▸ SHORT TASK
Copy out, with no alterations, the lines below running from the one containing "Which objects are" to the one containing "[4 frames are shown]", inclusive at each end; pictures are omitted.

▸ DATA LISTING
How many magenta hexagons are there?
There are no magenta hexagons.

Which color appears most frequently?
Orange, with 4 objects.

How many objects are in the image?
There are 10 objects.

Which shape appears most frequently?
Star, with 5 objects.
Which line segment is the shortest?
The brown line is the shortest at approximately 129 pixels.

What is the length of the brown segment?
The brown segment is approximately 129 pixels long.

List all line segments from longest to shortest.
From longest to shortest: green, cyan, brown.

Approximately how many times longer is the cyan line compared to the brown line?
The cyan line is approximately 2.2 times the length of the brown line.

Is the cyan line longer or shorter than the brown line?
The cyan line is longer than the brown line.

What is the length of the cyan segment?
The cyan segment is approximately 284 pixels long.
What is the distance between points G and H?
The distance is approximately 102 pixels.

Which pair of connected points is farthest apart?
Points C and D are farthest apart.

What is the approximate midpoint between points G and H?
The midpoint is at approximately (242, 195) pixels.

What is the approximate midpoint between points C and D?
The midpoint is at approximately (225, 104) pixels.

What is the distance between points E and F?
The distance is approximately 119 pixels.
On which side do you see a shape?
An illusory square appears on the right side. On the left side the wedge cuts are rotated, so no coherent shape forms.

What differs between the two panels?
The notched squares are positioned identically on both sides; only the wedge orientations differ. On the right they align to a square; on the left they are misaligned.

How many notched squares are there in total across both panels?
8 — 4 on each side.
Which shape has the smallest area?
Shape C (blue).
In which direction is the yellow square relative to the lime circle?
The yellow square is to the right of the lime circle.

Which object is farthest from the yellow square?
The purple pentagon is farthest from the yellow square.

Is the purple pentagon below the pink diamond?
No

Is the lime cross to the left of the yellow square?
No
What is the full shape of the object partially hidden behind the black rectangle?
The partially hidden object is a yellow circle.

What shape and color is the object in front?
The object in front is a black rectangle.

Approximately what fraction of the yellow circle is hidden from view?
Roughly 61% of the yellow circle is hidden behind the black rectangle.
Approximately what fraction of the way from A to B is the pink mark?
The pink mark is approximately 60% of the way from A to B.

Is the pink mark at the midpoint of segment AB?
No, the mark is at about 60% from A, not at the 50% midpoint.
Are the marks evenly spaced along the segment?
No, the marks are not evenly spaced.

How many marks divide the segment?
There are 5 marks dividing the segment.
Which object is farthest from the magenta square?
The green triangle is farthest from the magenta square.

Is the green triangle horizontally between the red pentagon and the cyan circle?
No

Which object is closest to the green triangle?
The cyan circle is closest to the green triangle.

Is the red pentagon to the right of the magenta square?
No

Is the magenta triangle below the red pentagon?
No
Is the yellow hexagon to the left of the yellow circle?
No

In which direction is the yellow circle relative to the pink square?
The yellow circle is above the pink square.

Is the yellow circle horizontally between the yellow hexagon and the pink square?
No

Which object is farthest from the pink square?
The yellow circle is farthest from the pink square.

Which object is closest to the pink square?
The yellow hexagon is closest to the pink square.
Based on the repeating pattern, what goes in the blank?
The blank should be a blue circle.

--

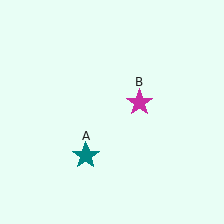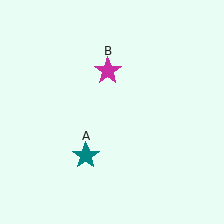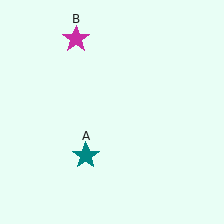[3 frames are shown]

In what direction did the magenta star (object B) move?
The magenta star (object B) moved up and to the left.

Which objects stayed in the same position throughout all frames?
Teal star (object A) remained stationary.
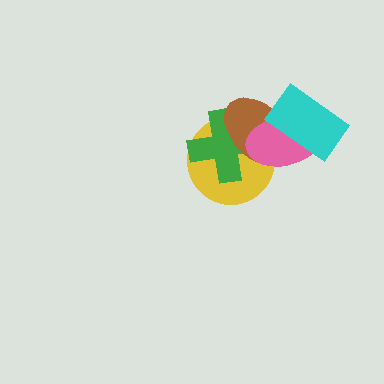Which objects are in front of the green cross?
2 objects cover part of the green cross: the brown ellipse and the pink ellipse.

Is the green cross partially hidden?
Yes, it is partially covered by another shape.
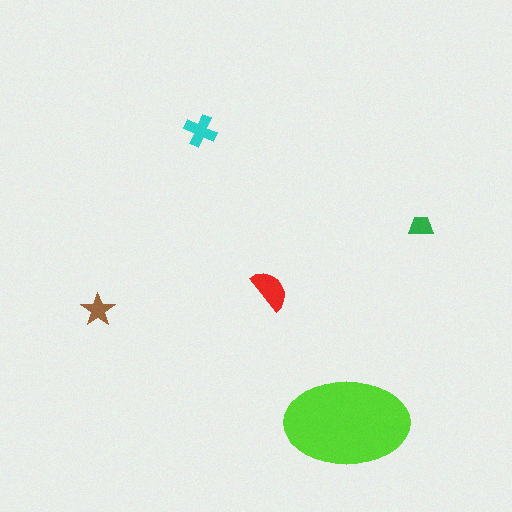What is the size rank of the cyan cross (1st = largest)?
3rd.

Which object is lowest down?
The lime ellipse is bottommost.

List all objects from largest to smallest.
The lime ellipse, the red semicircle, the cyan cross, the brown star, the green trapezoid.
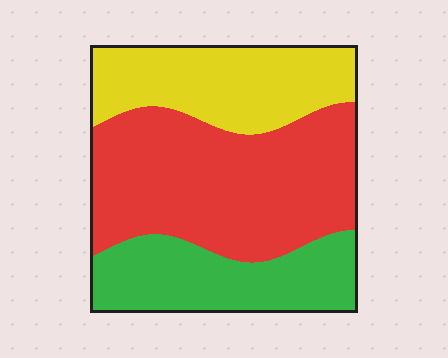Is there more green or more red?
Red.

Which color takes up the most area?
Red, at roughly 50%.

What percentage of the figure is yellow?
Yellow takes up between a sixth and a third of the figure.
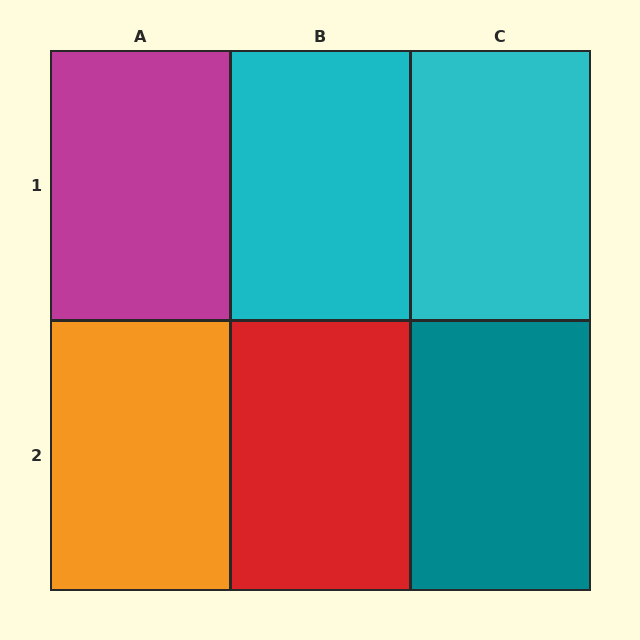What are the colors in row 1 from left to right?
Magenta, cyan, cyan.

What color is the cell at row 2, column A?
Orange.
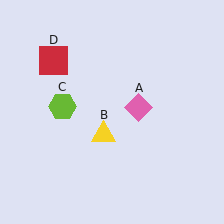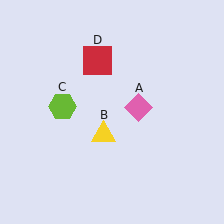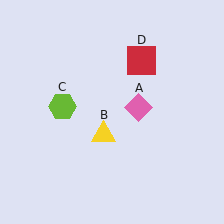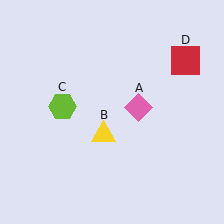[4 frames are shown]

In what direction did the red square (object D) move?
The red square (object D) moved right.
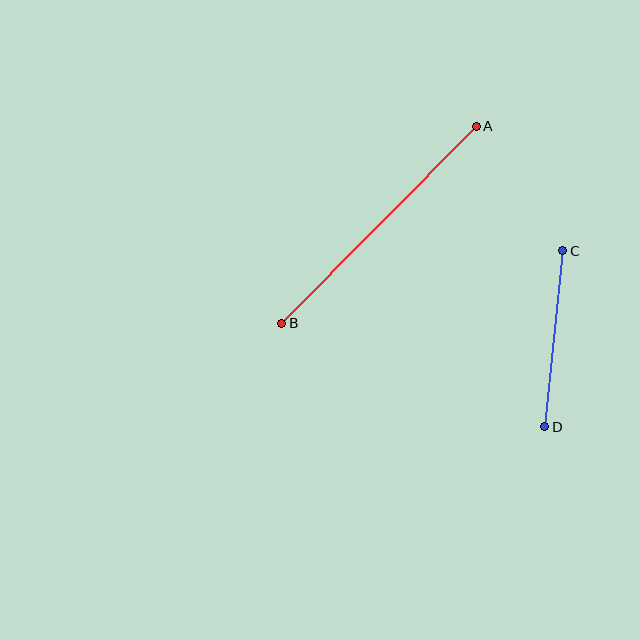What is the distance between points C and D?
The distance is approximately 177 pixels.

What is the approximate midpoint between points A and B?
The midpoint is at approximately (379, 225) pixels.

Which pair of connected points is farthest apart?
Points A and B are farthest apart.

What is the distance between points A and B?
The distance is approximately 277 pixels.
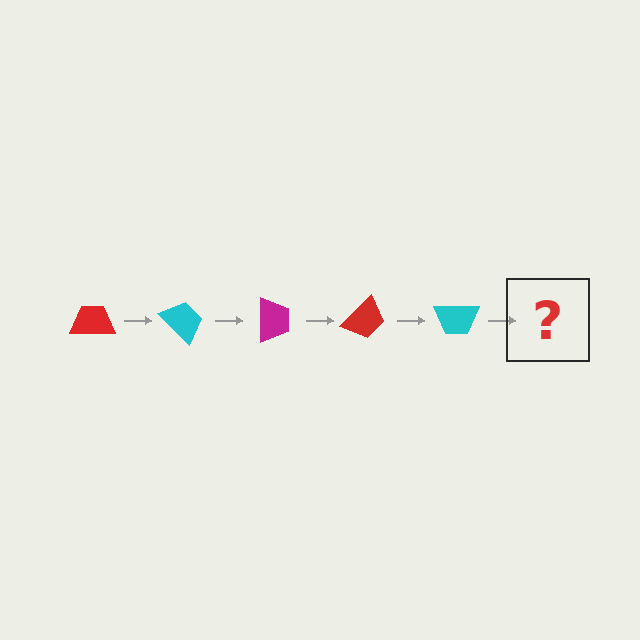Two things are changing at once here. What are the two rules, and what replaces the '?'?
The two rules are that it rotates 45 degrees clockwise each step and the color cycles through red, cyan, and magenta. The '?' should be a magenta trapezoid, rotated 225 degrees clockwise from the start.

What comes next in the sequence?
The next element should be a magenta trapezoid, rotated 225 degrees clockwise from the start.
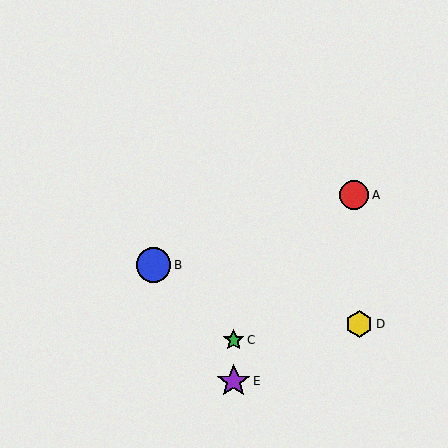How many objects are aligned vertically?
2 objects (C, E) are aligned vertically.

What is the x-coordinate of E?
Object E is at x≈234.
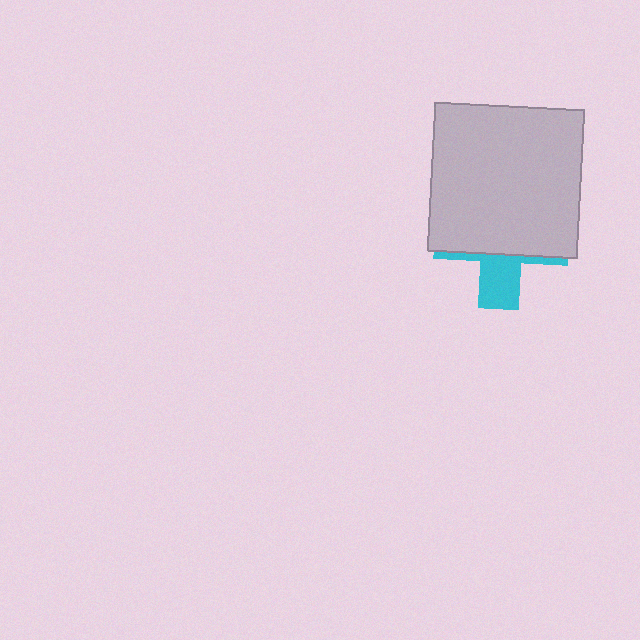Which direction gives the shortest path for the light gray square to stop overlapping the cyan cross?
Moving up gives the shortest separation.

▸ WRITTEN SOLUTION
Which objects are in front of the green cross?
2 objects cover part of the green cross: the brown ellipse and the pink ellipse.

Is the green cross partially hidden?
Yes, it is partially covered by another shape.
What is the size rank of the cyan cross (1st = largest)?
3rd.

Which object is lowest down?
The lime ellipse is bottommost.

List all objects from largest to smallest.
The lime ellipse, the red semicircle, the cyan cross, the brown star, the green trapezoid.
Is there more green or more red?
Red.

Which color takes up the most area?
Red, at roughly 50%.

What percentage of the figure is yellow?
Yellow takes up between a sixth and a third of the figure.
What are the colors in row 1 from left to right?
Magenta, cyan, cyan.

What color is the cell at row 2, column A?
Orange.
[4 frames are shown]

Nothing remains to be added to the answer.